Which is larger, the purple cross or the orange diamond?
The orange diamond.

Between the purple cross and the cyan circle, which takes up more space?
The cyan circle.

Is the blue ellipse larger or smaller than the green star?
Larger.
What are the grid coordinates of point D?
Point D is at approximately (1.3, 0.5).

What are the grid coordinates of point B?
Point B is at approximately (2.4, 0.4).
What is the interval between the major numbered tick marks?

==

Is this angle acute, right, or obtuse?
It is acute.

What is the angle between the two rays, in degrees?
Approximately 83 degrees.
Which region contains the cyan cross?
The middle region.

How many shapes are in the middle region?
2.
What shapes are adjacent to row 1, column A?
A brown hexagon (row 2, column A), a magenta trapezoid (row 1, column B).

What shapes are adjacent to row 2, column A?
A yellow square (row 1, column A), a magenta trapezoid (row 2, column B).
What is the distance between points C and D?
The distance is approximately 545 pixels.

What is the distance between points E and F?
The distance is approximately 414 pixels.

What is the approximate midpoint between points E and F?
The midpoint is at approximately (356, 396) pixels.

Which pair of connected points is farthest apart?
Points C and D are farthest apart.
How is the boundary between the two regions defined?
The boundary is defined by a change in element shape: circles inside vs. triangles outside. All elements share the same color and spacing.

# [What you should do]
Retype, in the same exact form, the lines of the material above from the line holding "Which is larger, the" through the line holding "What is the interval".

# [Solution to this problem]
Which is larger, the purple cross or the orange diamond?
The orange diamond.

Between the purple cross and the cyan circle, which takes up more space?
The cyan circle.

Is the blue ellipse larger or smaller than the green star?
Larger.
What are the grid coordinates of point D?
Point D is at approximately (1.3, 0.5).

What are the grid coordinates of point B?
Point B is at approximately (2.4, 0.4).
What is the interval between the major numbered tick marks?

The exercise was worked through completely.